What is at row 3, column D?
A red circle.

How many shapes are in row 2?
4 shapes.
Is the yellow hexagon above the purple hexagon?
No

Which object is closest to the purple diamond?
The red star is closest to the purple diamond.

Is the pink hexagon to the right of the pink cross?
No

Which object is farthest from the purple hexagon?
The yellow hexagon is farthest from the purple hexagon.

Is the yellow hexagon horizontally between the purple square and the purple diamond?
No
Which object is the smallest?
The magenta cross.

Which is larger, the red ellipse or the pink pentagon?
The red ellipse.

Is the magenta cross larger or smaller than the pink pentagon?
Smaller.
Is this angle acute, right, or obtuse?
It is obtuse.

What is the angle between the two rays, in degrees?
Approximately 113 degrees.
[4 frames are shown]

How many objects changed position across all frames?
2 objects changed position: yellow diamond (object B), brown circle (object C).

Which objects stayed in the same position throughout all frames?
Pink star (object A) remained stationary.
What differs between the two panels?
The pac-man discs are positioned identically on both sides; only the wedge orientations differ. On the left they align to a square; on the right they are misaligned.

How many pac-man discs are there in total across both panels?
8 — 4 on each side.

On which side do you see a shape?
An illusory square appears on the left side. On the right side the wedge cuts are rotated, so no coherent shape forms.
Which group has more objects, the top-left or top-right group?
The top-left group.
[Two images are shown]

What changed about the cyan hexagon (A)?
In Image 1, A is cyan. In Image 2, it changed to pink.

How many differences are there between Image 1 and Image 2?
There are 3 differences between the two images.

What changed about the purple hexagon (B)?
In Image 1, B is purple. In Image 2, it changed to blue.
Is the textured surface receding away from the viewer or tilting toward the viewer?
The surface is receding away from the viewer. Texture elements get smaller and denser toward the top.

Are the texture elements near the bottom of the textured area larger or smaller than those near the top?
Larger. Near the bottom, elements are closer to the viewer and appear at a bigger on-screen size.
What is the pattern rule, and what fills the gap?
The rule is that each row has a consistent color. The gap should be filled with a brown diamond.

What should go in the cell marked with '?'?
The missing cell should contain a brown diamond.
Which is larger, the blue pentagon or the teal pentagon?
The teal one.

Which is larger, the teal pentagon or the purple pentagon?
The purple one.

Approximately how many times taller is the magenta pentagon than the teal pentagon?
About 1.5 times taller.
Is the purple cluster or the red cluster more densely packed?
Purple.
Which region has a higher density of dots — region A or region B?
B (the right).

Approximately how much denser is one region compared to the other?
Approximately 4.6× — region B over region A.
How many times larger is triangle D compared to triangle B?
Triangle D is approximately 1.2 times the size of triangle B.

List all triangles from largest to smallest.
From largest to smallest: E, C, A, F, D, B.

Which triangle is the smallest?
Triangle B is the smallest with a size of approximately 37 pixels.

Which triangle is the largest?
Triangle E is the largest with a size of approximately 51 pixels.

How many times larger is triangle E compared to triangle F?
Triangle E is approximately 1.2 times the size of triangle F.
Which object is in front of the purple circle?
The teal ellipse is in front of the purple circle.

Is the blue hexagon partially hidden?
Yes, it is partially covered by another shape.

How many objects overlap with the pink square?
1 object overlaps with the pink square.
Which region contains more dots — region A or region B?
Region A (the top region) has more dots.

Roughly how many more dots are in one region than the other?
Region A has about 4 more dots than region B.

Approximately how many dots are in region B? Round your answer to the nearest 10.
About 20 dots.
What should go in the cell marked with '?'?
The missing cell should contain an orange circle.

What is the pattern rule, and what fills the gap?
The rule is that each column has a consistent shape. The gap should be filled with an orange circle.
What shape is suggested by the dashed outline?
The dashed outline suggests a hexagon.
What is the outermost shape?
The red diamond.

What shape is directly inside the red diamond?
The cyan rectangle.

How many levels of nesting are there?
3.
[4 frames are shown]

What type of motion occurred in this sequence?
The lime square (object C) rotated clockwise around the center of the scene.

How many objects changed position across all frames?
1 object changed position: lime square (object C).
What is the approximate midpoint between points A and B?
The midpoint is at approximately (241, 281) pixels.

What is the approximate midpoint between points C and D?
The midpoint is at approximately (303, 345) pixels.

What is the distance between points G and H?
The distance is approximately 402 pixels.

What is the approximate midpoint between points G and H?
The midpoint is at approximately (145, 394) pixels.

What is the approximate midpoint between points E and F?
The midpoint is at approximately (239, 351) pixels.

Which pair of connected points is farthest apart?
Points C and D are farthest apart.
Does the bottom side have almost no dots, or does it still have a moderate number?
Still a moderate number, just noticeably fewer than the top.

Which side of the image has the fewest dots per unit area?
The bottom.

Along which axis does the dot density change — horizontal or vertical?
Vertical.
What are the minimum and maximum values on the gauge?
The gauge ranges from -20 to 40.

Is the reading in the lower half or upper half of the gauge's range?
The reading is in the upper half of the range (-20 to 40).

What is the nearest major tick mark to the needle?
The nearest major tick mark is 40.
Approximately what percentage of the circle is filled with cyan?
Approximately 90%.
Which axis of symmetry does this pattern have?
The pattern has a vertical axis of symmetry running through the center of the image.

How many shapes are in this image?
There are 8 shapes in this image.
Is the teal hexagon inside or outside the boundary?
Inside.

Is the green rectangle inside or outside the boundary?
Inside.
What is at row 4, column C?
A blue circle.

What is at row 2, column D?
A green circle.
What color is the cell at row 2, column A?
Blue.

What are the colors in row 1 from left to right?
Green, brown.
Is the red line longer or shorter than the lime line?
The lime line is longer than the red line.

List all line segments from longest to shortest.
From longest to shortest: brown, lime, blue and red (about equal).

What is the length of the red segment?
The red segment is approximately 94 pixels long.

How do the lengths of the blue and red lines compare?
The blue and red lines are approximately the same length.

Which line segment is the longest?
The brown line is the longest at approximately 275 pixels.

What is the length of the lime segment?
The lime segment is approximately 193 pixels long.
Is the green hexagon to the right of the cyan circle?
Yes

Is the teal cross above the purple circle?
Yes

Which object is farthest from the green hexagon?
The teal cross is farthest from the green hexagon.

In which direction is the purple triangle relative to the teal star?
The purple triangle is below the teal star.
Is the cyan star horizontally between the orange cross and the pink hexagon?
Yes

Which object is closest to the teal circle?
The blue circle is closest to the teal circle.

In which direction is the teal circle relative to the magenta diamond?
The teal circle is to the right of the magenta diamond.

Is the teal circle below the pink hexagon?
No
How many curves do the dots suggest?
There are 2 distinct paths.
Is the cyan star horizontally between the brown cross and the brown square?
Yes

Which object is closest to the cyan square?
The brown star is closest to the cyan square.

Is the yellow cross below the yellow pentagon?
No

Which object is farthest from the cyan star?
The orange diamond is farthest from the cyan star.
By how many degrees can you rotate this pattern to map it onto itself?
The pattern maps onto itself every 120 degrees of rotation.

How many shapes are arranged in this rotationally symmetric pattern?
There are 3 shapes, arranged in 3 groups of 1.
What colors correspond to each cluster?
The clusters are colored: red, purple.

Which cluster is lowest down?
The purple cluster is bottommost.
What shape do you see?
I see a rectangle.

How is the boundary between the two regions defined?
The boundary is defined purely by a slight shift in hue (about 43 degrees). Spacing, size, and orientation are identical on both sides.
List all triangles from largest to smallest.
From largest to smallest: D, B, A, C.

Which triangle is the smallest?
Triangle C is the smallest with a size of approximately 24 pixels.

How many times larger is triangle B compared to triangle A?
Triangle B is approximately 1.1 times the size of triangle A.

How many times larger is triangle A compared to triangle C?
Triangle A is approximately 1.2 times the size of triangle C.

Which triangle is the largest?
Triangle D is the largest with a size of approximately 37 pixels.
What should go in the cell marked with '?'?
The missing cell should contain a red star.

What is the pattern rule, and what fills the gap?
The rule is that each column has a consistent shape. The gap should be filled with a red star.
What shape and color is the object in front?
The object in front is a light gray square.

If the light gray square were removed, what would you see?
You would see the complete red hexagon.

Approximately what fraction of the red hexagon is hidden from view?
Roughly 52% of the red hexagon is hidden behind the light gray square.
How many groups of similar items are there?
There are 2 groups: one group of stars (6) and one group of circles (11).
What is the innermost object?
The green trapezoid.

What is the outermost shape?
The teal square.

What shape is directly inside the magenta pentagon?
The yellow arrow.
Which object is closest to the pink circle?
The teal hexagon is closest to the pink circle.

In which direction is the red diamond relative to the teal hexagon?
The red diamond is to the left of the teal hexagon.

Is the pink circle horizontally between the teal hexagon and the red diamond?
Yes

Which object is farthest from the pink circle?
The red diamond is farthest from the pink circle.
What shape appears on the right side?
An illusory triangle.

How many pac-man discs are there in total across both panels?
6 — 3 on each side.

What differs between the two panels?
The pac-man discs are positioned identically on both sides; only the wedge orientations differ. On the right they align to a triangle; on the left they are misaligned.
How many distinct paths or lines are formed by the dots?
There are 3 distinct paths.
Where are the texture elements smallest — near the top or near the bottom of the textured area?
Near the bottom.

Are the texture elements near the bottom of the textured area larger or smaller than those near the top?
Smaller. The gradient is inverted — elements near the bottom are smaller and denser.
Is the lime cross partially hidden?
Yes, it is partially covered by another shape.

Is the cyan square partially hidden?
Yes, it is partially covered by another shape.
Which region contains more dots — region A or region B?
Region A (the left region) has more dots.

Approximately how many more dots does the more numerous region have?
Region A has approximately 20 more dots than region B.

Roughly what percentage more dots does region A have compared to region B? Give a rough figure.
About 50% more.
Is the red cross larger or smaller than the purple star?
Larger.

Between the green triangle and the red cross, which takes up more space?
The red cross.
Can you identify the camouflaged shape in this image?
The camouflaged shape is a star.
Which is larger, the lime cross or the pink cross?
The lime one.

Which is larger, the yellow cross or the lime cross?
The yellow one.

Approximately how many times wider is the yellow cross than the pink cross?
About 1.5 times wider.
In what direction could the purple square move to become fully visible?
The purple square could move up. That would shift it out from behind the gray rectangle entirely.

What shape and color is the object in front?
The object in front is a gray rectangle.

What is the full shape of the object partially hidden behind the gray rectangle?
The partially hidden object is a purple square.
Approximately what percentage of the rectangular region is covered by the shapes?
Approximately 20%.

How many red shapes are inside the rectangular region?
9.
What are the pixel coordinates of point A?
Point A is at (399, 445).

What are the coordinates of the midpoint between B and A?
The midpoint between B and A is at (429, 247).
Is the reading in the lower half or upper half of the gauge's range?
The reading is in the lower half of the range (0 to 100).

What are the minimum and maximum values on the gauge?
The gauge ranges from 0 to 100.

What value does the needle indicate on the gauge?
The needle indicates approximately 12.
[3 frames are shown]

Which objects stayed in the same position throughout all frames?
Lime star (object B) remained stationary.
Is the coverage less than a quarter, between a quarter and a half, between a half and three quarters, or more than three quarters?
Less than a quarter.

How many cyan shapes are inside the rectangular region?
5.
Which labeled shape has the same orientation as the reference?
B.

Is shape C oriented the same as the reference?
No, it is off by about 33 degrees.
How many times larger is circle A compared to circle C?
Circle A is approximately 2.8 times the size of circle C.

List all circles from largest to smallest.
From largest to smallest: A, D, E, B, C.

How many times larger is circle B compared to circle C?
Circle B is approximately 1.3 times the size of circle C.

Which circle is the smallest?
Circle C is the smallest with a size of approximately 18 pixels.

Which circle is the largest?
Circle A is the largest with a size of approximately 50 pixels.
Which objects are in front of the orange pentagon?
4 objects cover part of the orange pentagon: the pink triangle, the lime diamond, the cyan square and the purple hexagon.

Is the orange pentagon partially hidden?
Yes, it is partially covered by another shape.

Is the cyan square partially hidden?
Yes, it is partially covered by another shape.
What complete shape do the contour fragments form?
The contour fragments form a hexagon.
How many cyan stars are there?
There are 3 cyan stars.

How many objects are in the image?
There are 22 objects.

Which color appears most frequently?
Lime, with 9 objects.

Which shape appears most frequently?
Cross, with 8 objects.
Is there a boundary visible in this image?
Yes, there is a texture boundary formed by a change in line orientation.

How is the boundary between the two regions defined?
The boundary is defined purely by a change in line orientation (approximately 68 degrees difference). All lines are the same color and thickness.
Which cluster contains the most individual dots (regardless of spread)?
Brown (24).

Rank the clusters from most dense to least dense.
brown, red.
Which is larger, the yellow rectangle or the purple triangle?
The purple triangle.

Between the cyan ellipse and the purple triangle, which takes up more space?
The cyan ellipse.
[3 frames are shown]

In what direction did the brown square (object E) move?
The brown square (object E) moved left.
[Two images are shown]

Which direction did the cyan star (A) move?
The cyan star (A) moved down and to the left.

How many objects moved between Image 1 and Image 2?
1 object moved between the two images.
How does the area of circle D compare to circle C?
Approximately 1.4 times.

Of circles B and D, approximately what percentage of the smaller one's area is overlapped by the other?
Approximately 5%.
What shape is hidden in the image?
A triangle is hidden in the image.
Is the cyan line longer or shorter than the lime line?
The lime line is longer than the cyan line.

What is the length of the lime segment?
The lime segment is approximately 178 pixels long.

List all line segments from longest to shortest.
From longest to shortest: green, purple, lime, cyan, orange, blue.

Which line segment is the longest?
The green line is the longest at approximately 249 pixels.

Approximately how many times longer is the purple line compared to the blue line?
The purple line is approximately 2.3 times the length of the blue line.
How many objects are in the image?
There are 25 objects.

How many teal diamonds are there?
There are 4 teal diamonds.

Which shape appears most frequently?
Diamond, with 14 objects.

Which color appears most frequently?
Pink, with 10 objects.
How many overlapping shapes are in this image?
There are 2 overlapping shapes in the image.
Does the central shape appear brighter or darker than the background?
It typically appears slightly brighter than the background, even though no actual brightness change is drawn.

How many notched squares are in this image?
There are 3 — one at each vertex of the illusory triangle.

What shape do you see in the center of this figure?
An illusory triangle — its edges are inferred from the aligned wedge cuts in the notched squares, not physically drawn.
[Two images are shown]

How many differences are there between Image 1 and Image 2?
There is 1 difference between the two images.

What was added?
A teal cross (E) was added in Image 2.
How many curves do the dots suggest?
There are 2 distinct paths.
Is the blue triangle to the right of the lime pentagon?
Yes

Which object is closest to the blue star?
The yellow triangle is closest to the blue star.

§

Extract the lines above from the one containing "Is the blue triangle" to the last line, both included, exactly as written.

Is the blue triangle to the right of the lime pentagon?
Yes

Which object is closest to the blue star?
The yellow triangle is closest to the blue star.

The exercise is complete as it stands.